WORK TASK >> Repeat the records below verbatim, and do not copy their pictures.

DATA FOR ANALYSIS >>
════════

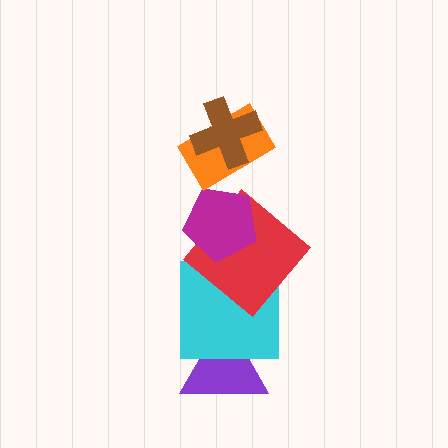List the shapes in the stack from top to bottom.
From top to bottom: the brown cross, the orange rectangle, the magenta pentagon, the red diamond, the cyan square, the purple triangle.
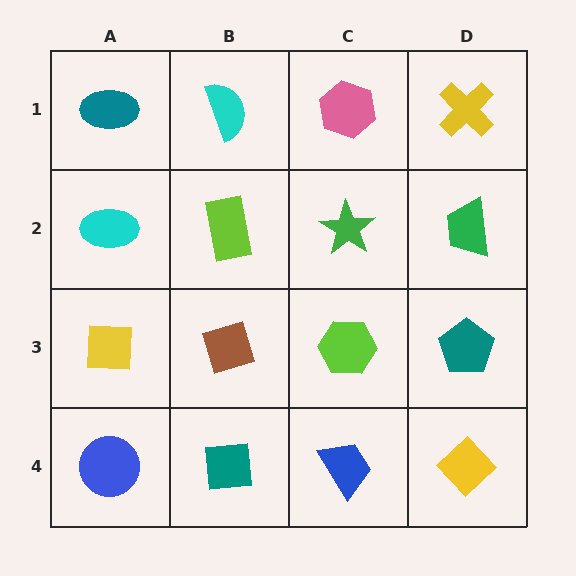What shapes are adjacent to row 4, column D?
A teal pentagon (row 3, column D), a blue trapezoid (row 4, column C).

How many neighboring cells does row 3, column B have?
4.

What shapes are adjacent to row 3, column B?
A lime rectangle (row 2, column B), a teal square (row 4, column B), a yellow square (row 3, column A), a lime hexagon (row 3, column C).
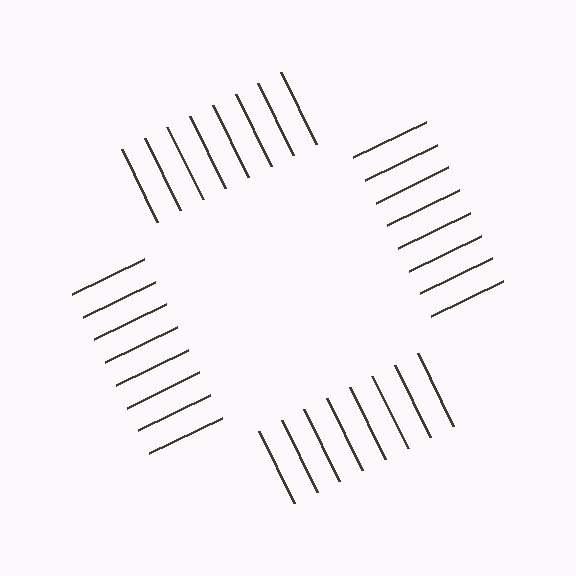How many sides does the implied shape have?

════════

REPLY >>
List the shapes in the stack from top to bottom.
From top to bottom: the brown cross, the orange rectangle, the magenta pentagon, the red diamond, the cyan square, the purple triangle.
What shapes are adjacent to row 4, column D?
A teal pentagon (row 3, column D), a blue trapezoid (row 4, column C).

How many neighboring cells does row 3, column B have?
4.

What shapes are adjacent to row 3, column B?
A lime rectangle (row 2, column B), a teal square (row 4, column B), a yellow square (row 3, column A), a lime hexagon (row 3, column C).
How many sides does the implied shape have?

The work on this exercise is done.